==== Provided material
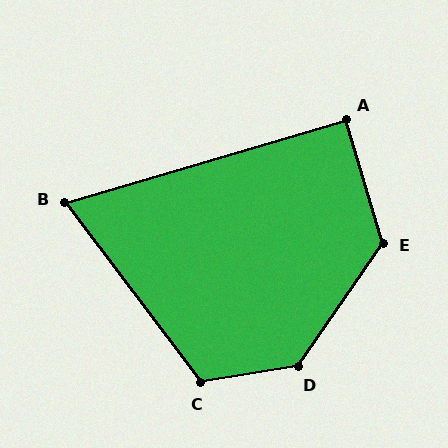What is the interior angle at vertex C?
Approximately 117 degrees (obtuse).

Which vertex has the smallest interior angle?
B, at approximately 69 degrees.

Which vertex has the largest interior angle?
D, at approximately 134 degrees.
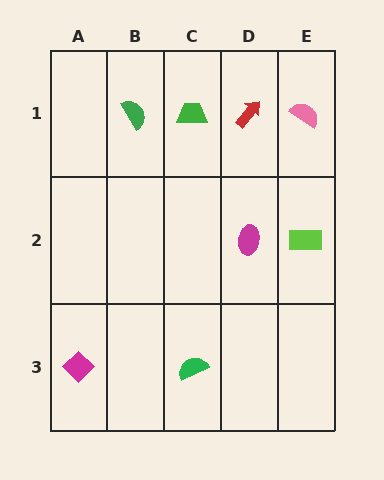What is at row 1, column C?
A green trapezoid.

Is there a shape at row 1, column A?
No, that cell is empty.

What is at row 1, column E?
========
▶ Stated exercise
Transcribe the full listing character for character. Pictures are excluded.

▶ Task response
What is the interior angle at vertex C?
Approximately 117 degrees (obtuse).

Which vertex has the smallest interior angle?
B, at approximately 69 degrees.

Which vertex has the largest interior angle?
D, at approximately 134 degrees.
What is at row 1, column C?
A green trapezoid.

Is there a shape at row 1, column A?
No, that cell is empty.

What is at row 1, column E?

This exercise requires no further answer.